• **Aim of the task**
Give a verbatim quotation of every record.

• **Items**
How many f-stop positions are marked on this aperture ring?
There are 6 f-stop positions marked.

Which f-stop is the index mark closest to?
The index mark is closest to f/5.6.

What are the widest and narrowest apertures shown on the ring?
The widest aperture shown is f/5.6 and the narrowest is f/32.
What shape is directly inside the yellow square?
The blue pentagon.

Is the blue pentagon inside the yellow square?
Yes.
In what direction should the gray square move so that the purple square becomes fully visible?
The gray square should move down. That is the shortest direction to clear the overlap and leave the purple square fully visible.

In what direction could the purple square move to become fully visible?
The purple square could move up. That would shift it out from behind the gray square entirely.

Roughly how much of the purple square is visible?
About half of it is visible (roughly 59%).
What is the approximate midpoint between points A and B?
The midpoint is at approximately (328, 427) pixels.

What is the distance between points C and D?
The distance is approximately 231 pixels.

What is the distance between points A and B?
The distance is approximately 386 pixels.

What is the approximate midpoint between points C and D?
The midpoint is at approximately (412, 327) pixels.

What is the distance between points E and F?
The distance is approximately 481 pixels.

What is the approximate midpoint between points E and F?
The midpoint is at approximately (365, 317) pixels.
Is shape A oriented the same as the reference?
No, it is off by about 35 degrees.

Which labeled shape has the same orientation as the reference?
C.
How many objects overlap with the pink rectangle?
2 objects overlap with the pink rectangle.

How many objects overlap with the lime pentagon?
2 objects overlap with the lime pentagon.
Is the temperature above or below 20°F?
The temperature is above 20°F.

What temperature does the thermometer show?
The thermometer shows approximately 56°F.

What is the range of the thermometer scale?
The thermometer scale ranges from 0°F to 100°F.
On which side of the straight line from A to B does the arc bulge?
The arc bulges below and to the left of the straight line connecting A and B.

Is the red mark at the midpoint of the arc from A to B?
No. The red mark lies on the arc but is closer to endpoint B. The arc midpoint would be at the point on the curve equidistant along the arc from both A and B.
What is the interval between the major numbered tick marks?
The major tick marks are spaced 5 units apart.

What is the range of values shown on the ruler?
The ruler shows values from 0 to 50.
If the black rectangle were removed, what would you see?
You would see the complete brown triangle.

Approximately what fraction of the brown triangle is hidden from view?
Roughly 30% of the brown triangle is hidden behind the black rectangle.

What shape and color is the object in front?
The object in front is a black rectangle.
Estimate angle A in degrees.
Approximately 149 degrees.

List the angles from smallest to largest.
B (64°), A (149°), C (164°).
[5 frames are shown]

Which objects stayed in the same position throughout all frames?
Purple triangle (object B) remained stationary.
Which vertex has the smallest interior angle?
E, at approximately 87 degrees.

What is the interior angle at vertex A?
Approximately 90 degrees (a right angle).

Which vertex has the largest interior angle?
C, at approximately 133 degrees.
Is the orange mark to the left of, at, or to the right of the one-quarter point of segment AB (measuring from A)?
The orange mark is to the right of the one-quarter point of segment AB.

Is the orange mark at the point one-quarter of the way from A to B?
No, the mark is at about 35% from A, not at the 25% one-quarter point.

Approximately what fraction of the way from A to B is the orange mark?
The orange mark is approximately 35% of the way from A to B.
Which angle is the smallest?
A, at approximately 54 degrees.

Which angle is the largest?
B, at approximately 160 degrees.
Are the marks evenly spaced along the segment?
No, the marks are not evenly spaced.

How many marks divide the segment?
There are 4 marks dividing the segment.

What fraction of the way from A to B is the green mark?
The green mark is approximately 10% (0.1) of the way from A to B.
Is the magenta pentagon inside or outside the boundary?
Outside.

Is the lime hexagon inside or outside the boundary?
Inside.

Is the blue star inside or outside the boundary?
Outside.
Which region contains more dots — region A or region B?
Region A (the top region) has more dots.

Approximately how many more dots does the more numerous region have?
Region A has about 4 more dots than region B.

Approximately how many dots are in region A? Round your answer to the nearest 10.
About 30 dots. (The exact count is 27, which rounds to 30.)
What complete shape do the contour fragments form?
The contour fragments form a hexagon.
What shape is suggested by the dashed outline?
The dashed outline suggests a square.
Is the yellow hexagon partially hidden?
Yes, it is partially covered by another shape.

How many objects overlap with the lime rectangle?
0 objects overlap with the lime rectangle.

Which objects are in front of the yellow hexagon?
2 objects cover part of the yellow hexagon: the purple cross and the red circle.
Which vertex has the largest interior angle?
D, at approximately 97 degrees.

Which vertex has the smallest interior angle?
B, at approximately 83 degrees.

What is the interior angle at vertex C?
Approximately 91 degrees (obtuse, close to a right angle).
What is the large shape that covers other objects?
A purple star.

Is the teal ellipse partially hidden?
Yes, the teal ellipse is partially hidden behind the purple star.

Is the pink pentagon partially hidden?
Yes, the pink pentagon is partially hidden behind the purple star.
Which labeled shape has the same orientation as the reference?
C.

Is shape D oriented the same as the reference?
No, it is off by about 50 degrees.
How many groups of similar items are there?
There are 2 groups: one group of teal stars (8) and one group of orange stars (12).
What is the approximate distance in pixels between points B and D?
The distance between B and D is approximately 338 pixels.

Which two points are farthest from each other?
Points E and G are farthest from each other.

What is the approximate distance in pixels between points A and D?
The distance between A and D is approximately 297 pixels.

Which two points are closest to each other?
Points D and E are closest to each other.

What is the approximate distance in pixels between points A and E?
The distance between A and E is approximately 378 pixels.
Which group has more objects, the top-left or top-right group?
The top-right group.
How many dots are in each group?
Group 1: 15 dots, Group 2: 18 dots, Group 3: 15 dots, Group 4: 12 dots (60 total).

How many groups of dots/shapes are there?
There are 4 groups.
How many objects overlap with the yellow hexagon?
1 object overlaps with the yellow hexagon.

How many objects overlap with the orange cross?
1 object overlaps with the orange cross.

• **Solution for this task**
How many f-stop positions are marked on this aperture ring?
There are 6 f-stop positions marked.

Which f-stop is the index mark closest to?
The index mark is closest to f/5.6.

What are the widest and narrowest apertures shown on the ring?
The widest aperture shown is f/5.6 and the narrowest is f/32.
What shape is directly inside the yellow square?
The blue pentagon.

Is the blue pentagon inside the yellow square?
Yes.
In what direction should the gray square move so that the purple square becomes fully visible?
The gray square should move down. That is the shortest direction to clear the overlap and leave the purple square fully visible.

In what direction could the purple square move to become fully visible?
The purple square could move up. That would shift it out from behind the gray square entirely.

Roughly how much of the purple square is visible?
About half of it is visible (roughly 59%).
What is the approximate midpoint between points A and B?
The midpoint is at approximately (328, 427) pixels.

What is the distance between points C and D?
The distance is approximately 231 pixels.

What is the distance between points A and B?
The distance is approximately 386 pixels.

What is the approximate midpoint between points C and D?
The midpoint is at approximately (412, 327) pixels.

What is the distance between points E and F?
The distance is approximately 481 pixels.

What is the approximate midpoint between points E and F?
The midpoint is at approximately (365, 317) pixels.
Is shape A oriented the same as the reference?
No, it is off by about 35 degrees.

Which labeled shape has the same orientation as the reference?
C.
How many objects overlap with the pink rectangle?
2 objects overlap with the pink rectangle.

How many objects overlap with the lime pentagon?
2 objects overlap with the lime pentagon.
Is the temperature above or below 20°F?
The temperature is above 20°F.

What temperature does the thermometer show?
The thermometer shows approximately 56°F.

What is the range of the thermometer scale?
The thermometer scale ranges from 0°F to 100°F.
On which side of the straight line from A to B does the arc bulge?
The arc bulges below and to the left of the straight line connecting A and B.

Is the red mark at the midpoint of the arc from A to B?
No. The red mark lies on the arc but is closer to endpoint B. The arc midpoint would be at the point on the curve equidistant along the arc from both A and B.
What is the interval between the major numbered tick marks?
The major tick marks are spaced 5 units apart.

What is the range of values shown on the ruler?
The ruler shows values from 0 to 50.
If the black rectangle were removed, what would you see?
You would see the complete brown triangle.

Approximately what fraction of the brown triangle is hidden from view?
Roughly 30% of the brown triangle is hidden behind the black rectangle.

What shape and color is the object in front?
The object in front is a black rectangle.
Estimate angle A in degrees.
Approximately 149 degrees.

List the angles from smallest to largest.
B (64°), A (149°), C (164°).
[5 frames are shown]

Which objects stayed in the same position throughout all frames?
Purple triangle (object B) remained stationary.
Which vertex has the smallest interior angle?
E, at approximately 87 degrees.

What is the interior angle at vertex A?
Approximately 90 degrees (a right angle).

Which vertex has the largest interior angle?
C, at approximately 133 degrees.
Is the orange mark to the left of, at, or to the right of the one-quarter point of segment AB (measuring from A)?
The orange mark is to the right of the one-quarter point of segment AB.

Is the orange mark at the point one-quarter of the way from A to B?
No, the mark is at about 35% from A, not at the 25% one-quarter point.

Approximately what fraction of the way from A to B is the orange mark?
The orange mark is approximately 35% of the way from A to B.
Which angle is the smallest?
A, at approximately 54 degrees.

Which angle is the largest?
B, at approximately 160 degrees.
Are the marks evenly spaced along the segment?
No, the marks are not evenly spaced.

How many marks divide the segment?
There are 4 marks dividing the segment.

What fraction of the way from A to B is the green mark?
The green mark is approximately 10% (0.1) of the way from A to B.
Is the magenta pentagon inside or outside the boundary?
Outside.

Is the lime hexagon inside or outside the boundary?
Inside.

Is the blue star inside or outside the boundary?
Outside.
Which region contains more dots — region A or region B?
Region A (the top region) has more dots.

Approximately how many more dots does the more numerous region have?
Region A has about 4 more dots than region B.

Approximately how many dots are in region A? Round your answer to the nearest 10.
About 30 dots. (The exact count is 27, which rounds to 30.)
What complete shape do the contour fragments form?
The contour fragments form a hexagon.
What shape is suggested by the dashed outline?
The dashed outline suggests a square.
Is the yellow hexagon partially hidden?
Yes, it is partially covered by another shape.

How many objects overlap with the lime rectangle?
0 objects overlap with the lime rectangle.

Which objects are in front of the yellow hexagon?
2 objects cover part of the yellow hexagon: the purple cross and the red circle.
Which vertex has the largest interior angle?
D, at approximately 97 degrees.

Which vertex has the smallest interior angle?
B, at approximately 83 degrees.

What is the interior angle at vertex C?
Approximately 91 degrees (obtuse, close to a right angle).
What is the large shape that covers other objects?
A purple star.

Is the teal ellipse partially hidden?
Yes, the teal ellipse is partially hidden behind the purple star.

Is the pink pentagon partially hidden?
Yes, the pink pentagon is partially hidden behind the purple star.
Which labeled shape has the same orientation as the reference?
C.

Is shape D oriented the same as the reference?
No, it is off by about 50 degrees.
How many groups of similar items are there?
There are 2 groups: one group of teal stars (8) and one group of orange stars (12).
What is the approximate distance in pixels between points B and D?
The distance between B and D is approximately 338 pixels.

Which two points are farthest from each other?
Points E and G are farthest from each other.

What is the approximate distance in pixels between points A and D?
The distance between A and D is approximately 297 pixels.

Which two points are closest to each other?
Points D and E are closest to each other.

What is the approximate distance in pixels between points A and E?
The distance between A and E is approximately 378 pixels.
Which group has more objects, the top-left or top-right group?
The top-right group.
How many dots are in each group?
Group 1: 15 dots, Group 2: 18 dots, Group 3: 15 dots, Group 4: 12 dots (60 total).

How many groups of dots/shapes are there?
There are 4 groups.
How many objects overlap with the yellow hexagon?
1 object overlaps with the yellow hexagon.

How many objects overlap with the orange cross?
1 object overlaps with the orange cross.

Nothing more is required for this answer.